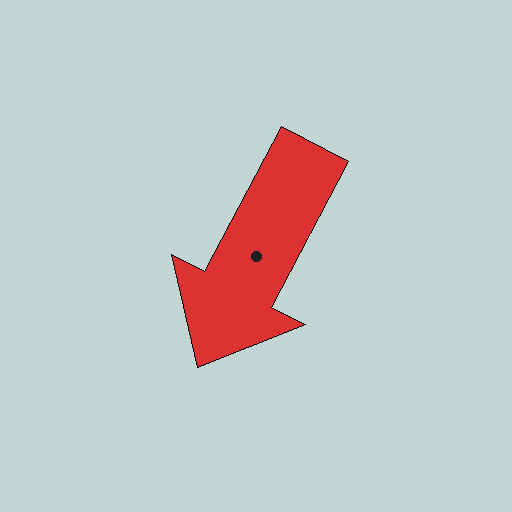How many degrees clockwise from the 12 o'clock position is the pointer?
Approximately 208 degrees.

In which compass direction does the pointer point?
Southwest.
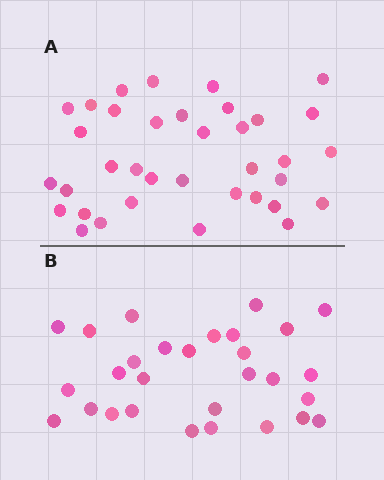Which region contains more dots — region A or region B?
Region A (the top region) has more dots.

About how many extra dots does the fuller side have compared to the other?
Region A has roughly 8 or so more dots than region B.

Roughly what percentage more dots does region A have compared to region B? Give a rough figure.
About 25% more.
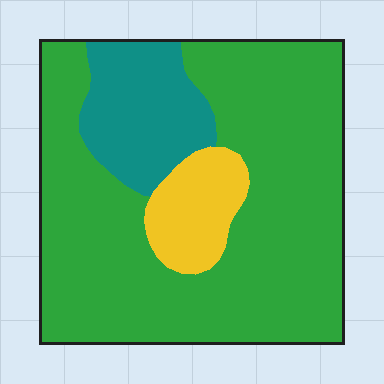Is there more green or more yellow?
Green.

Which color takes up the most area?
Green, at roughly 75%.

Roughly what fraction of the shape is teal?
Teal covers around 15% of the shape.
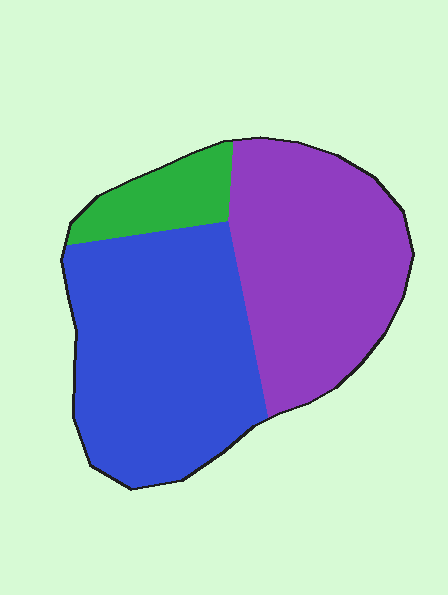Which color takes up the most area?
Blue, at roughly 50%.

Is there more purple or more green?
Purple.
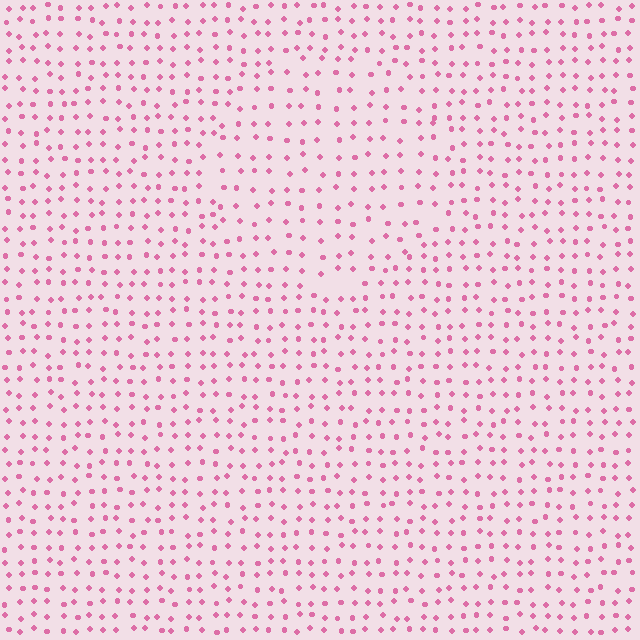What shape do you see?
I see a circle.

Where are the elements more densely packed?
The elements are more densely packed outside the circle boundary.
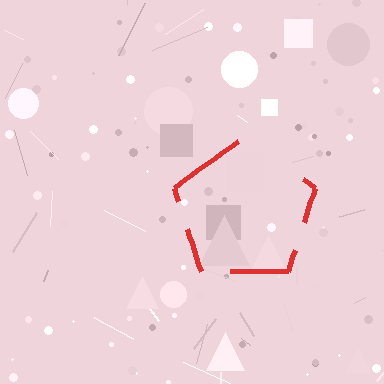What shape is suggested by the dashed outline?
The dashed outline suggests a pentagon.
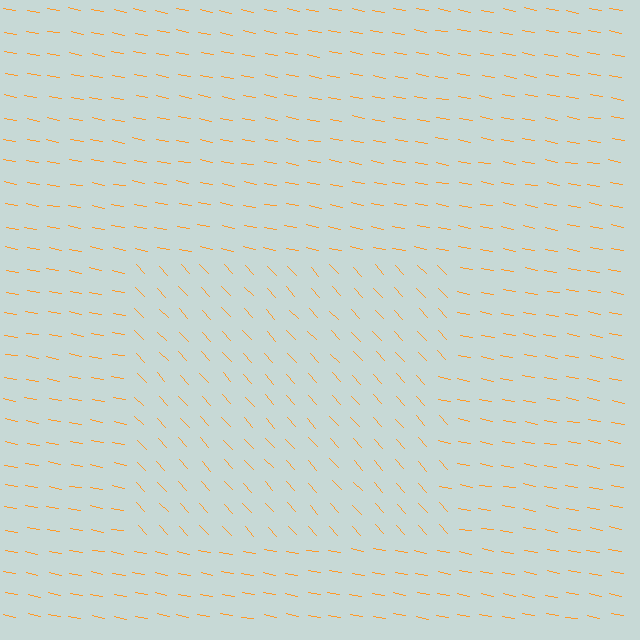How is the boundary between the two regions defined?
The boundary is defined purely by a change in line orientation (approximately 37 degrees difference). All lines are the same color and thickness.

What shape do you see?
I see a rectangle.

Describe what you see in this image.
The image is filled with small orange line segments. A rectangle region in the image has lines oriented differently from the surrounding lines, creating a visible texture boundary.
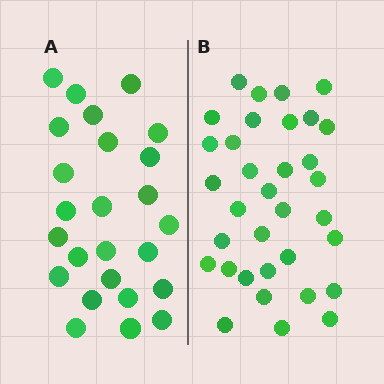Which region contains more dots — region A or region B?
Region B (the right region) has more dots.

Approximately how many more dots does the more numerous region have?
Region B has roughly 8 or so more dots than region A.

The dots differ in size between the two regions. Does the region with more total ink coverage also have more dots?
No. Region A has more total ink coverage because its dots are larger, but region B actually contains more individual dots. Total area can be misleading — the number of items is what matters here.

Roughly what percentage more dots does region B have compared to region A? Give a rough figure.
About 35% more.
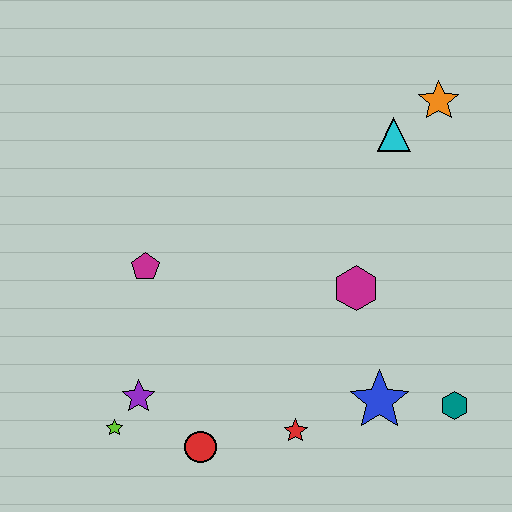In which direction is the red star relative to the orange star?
══════
Exercise instructions:
Drop the images and quote the entries word for word.

Problem solution:
How many degrees clockwise from the 12 o'clock position is the pointer?
Approximately 208 degrees.

In which compass direction does the pointer point?
Southwest.
Which region contains more dots — region A or region B?
Region A (the top region) has more dots.

About how many extra dots does the fuller side have compared to the other?
Region A has roughly 8 or so more dots than region B.

Roughly what percentage more dots does region A have compared to region B? Give a rough figure.
About 25% more.
Is there more green or more yellow?
Green.

Which color takes up the most area?
Green, at roughly 75%.

Roughly what fraction of the shape is teal?
Teal covers around 15% of the shape.
Which color takes up the most area?
Blue, at roughly 50%.

Is there more purple or more green?
Purple.
What shape do you see?
I see a circle.

Where are the elements more densely packed?
The elements are more densely packed outside the circle boundary.
What shape is suggested by the dashed outline?
The dashed outline suggests a pentagon.
How is the boundary between the two regions defined?
The boundary is defined purely by a change in line orientation (approximately 37 degrees difference). All lines are the same color and thickness.

What shape do you see?
I see a rectangle.

Describe what you see in this image.
The image is filled with small orange line segments. A rectangle region in the image has lines oriented differently from the surrounding lines, creating a visible texture boundary.
Which region contains more dots — region A or region B?
Region B (the right region) has more dots.

Approximately how many more dots does the more numerous region have?
Region B has roughly 8 or so more dots than region A.

The dots differ in size between the two regions. Does the region with more total ink coverage also have more dots?
No. Region A has more total ink coverage because its dots are larger, but region B actually contains more individual dots. Total area can be misleading — the number of items is what matters here.

Roughly what percentage more dots does region B have compared to region A? Give a rough figure.
About 35% more.
In which direction is the red star relative to the orange star?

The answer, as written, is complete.